● **THE PROBLEM**: Locate the line containing "What are the pixel coordinates of point D?" in the entries below, then retype it and every later line exactly, leaving out pictures.

::::::::::

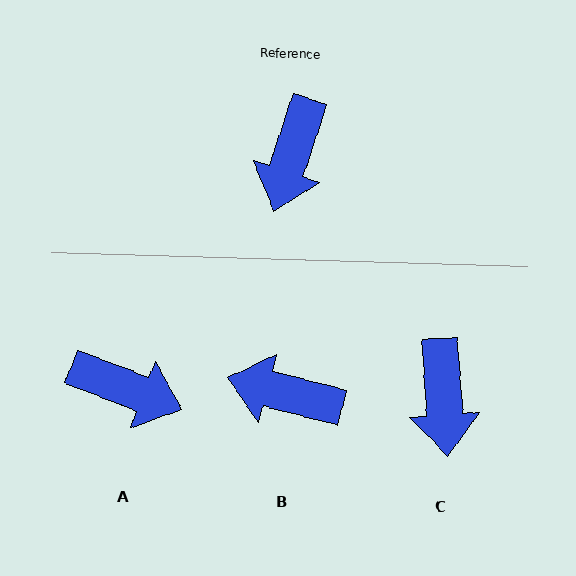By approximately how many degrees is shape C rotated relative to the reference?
Approximately 22 degrees counter-clockwise.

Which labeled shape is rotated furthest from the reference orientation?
A, about 87 degrees away.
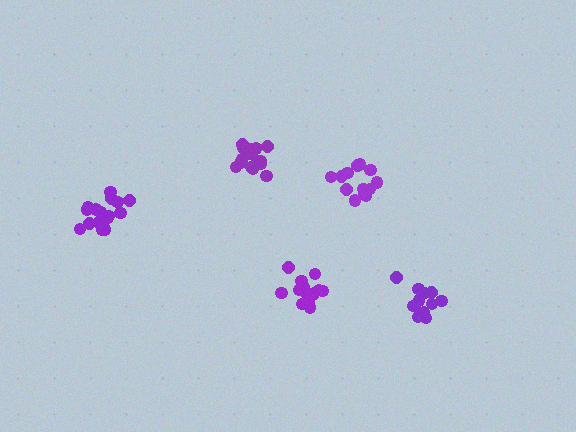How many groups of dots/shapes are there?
There are 5 groups.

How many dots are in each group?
Group 1: 14 dots, Group 2: 14 dots, Group 3: 16 dots, Group 4: 17 dots, Group 5: 11 dots (72 total).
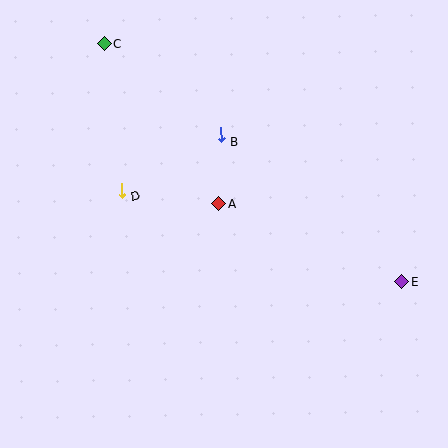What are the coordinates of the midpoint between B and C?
The midpoint between B and C is at (163, 93).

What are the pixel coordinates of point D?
Point D is at (122, 197).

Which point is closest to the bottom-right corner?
Point E is closest to the bottom-right corner.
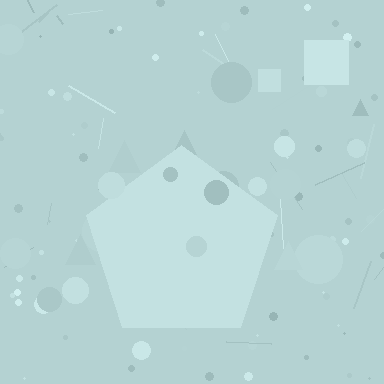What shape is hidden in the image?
A pentagon is hidden in the image.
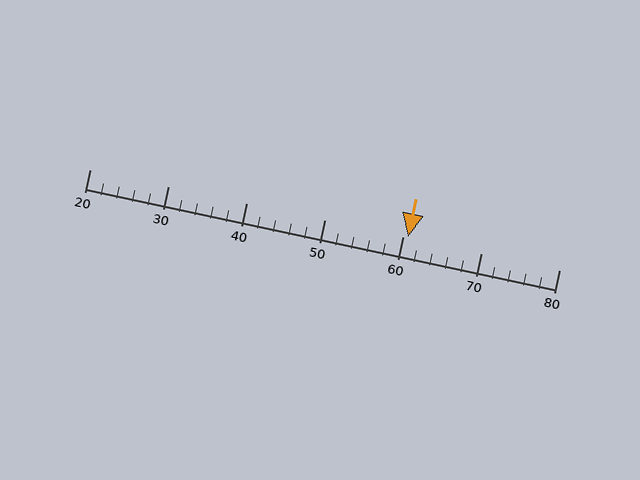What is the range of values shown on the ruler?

::::::::::

● **EXERCISE RESPONSE**:
What are the pixel coordinates of point D?
Point D is at (122, 197).

Which point is closest to the bottom-right corner?
Point E is closest to the bottom-right corner.
What shape is hidden in the image?
A pentagon is hidden in the image.
What is the range of values shown on the ruler?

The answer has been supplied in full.